(Entries taken from a collection)
Start

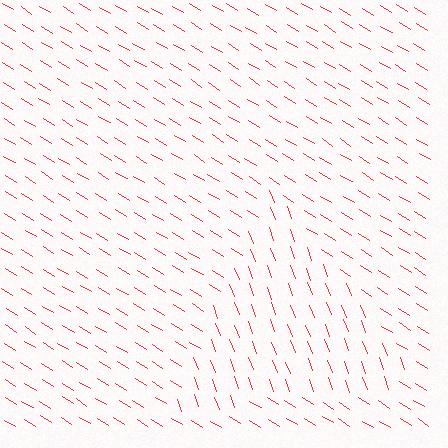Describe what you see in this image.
The image is filled with small red line segments. A triangle region in the image has lines oriented differently from the surrounding lines, creating a visible texture boundary.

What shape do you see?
I see a triangle.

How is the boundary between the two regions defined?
The boundary is defined purely by a change in line orientation (approximately 37 degrees difference). All lines are the same color and thickness.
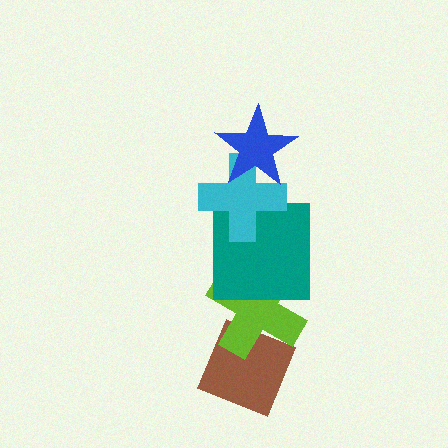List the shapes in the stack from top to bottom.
From top to bottom: the blue star, the cyan cross, the teal square, the lime cross, the brown diamond.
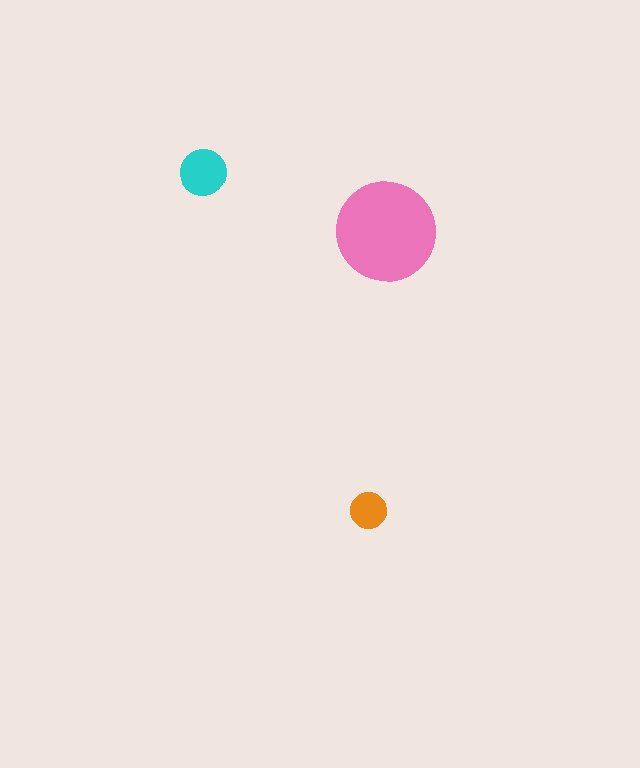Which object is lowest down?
The orange circle is bottommost.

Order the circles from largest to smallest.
the pink one, the cyan one, the orange one.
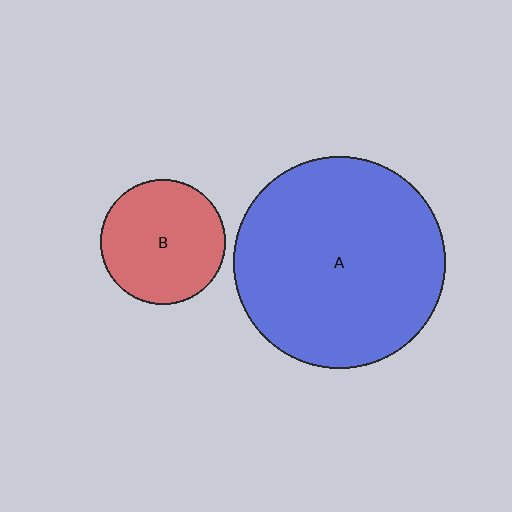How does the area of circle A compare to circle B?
Approximately 2.9 times.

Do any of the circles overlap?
No, none of the circles overlap.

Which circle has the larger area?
Circle A (blue).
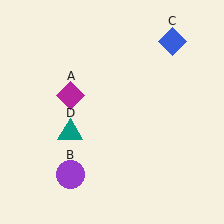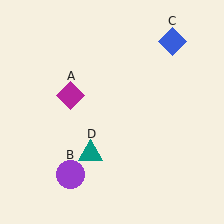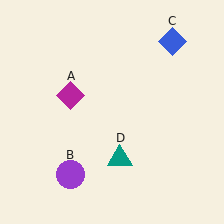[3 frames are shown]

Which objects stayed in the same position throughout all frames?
Magenta diamond (object A) and purple circle (object B) and blue diamond (object C) remained stationary.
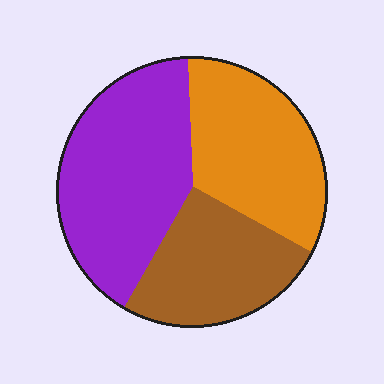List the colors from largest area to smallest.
From largest to smallest: purple, orange, brown.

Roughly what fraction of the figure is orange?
Orange covers around 30% of the figure.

End

- [Job] Print the records word for word and exclude any picture they hold.

- [Completed task]
Describe what you see in this image.
The image is filled with small red line segments. A triangle region in the image has lines oriented differently from the surrounding lines, creating a visible texture boundary.

What shape do you see?
I see a triangle.

How is the boundary between the two regions defined?
The boundary is defined purely by a change in line orientation (approximately 37 degrees difference). All lines are the same color and thickness.
List the shapes in the stack from top to bottom.
From top to bottom: the blue star, the cyan cross, the teal square, the lime cross, the brown diamond.
Which object is lowest down?
The orange circle is bottommost.

Order the circles from largest to smallest.
the pink one, the cyan one, the orange one.
How does the area of circle A compare to circle B?
Approximately 2.9 times.

Do any of the circles overlap?
No, none of the circles overlap.

Which circle has the larger area?
Circle A (blue).
[3 frames are shown]

Which objects stayed in the same position throughout all frames?
Magenta diamond (object A) and purple circle (object B) and blue diamond (object C) remained stationary.
List the colors from largest area to smallest.
From largest to smallest: purple, orange, brown.

Roughly what fraction of the figure is orange?
Orange covers around 30% of the figure.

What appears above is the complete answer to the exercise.